DATASET RECORDS:

******

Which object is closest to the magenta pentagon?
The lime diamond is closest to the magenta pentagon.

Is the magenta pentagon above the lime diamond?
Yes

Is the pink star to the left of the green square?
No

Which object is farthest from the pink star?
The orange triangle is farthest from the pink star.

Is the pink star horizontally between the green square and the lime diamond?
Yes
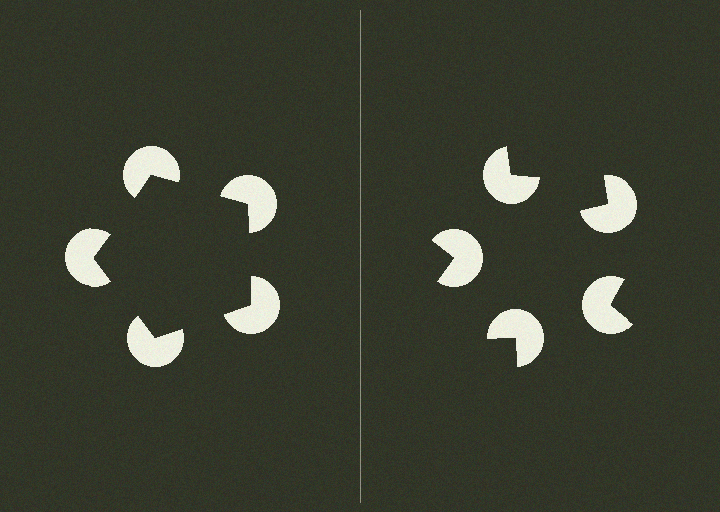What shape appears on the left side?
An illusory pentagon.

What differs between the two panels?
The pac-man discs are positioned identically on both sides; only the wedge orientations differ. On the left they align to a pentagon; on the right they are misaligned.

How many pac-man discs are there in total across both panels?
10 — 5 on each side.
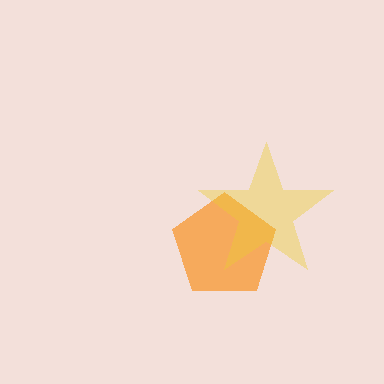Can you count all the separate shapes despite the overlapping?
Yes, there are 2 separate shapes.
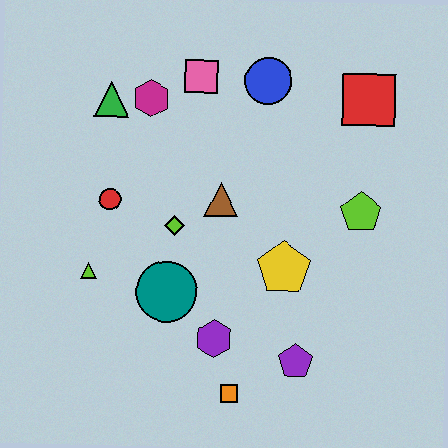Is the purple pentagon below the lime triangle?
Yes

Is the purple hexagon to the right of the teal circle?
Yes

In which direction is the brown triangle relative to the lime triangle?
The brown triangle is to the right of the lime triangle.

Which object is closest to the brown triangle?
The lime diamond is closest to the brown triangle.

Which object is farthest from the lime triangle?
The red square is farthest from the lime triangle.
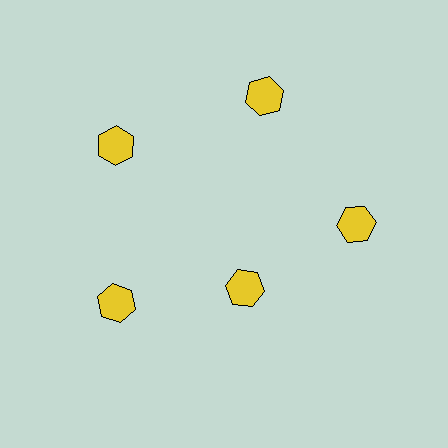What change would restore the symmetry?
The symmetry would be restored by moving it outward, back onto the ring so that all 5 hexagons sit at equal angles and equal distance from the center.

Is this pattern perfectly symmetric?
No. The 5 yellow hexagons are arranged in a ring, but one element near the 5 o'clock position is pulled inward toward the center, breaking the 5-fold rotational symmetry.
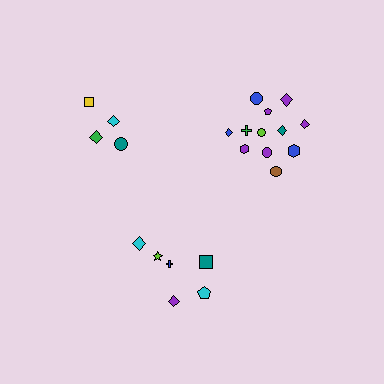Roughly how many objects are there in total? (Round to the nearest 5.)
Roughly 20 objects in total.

******

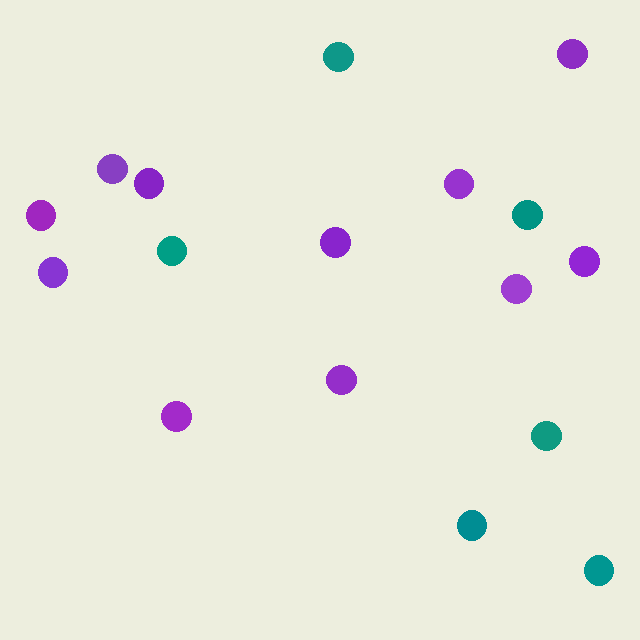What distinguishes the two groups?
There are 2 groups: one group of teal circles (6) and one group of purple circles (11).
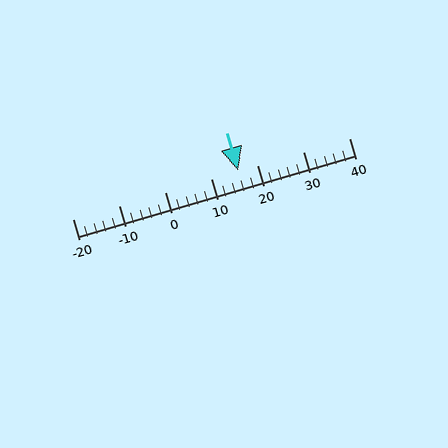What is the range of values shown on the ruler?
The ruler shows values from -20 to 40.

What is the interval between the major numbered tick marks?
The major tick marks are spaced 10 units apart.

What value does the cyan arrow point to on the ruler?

******

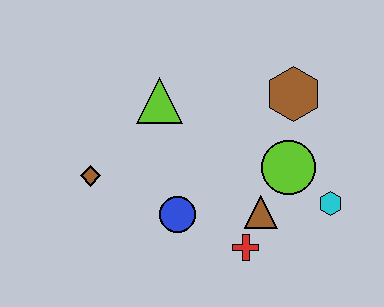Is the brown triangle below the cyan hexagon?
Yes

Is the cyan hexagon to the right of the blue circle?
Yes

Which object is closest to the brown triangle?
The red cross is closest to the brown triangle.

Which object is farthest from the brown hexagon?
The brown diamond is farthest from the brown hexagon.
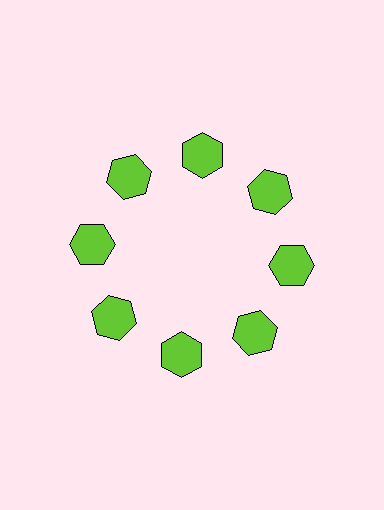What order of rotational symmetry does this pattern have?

******

Take exactly the lines from the one containing "What is the interval" through the one containing "What value does" in the data above, and output them with nothing added.

What is the interval between the major numbered tick marks?
The major tick marks are spaced 10 units apart.

What value does the cyan arrow point to on the ruler?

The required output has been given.